Basic figure question records

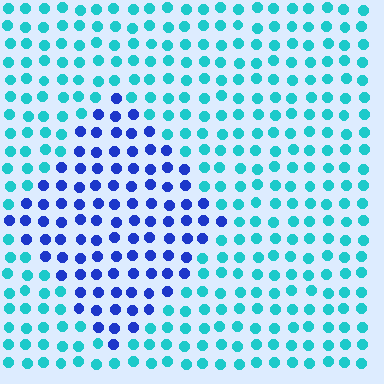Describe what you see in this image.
The image is filled with small cyan elements in a uniform arrangement. A diamond-shaped region is visible where the elements are tinted to a slightly different hue, forming a subtle color boundary.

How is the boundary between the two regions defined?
The boundary is defined purely by a slight shift in hue (about 51 degrees). Spacing, size, and orientation are identical on both sides.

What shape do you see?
I see a diamond.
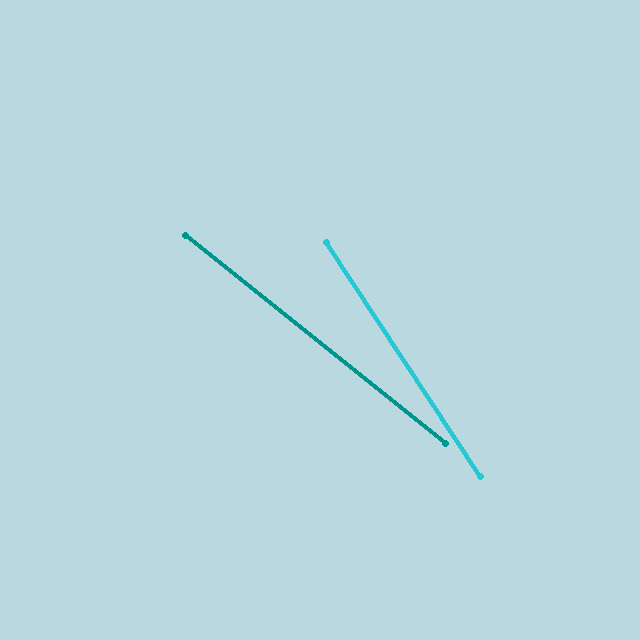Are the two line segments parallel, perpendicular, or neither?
Neither parallel nor perpendicular — they differ by about 18°.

> [EXERCISE DIRECTIONS]:
Give the material again exactly as it is, but keep the pictures out.

> [EXERCISE RESULT]:
Describe what you see in this image.
The image is filled with small cyan elements in a uniform arrangement. A diamond-shaped region is visible where the elements are tinted to a slightly different hue, forming a subtle color boundary.

How is the boundary between the two regions defined?
The boundary is defined purely by a slight shift in hue (about 51 degrees). Spacing, size, and orientation are identical on both sides.

What shape do you see?
I see a diamond.
Are the two line segments parallel, perpendicular, or neither?
Neither parallel nor perpendicular — they differ by about 18°.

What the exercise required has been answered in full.